> **Data shown**:
=======

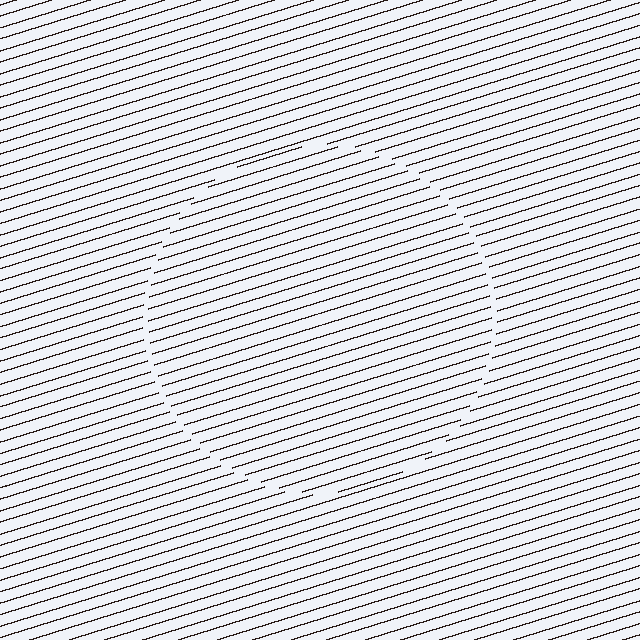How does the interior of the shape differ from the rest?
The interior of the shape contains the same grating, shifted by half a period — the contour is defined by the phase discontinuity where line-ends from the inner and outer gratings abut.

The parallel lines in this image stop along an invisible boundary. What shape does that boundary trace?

=======

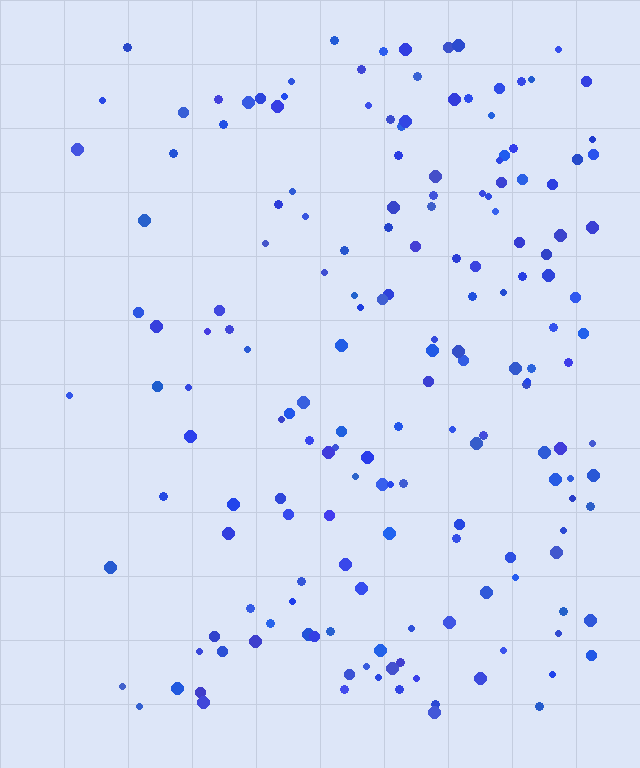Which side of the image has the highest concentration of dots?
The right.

=======

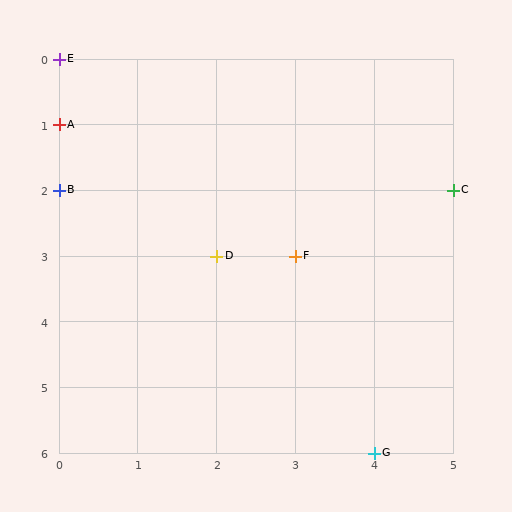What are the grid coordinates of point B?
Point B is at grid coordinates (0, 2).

=======

> **Required work**:
In the data above, find the line with "How does the" and the line with "The parallel lines". Please copy exactly those two lines and every line between them, but not the pictures.

> **Answer to this exercise**:
How does the interior of the shape differ from the rest?
The interior of the shape contains the same grating, shifted by half a period — the contour is defined by the phase discontinuity where line-ends from the inner and outer gratings abut.

The parallel lines in this image stop along an invisible boundary. What shape does that boundary trace?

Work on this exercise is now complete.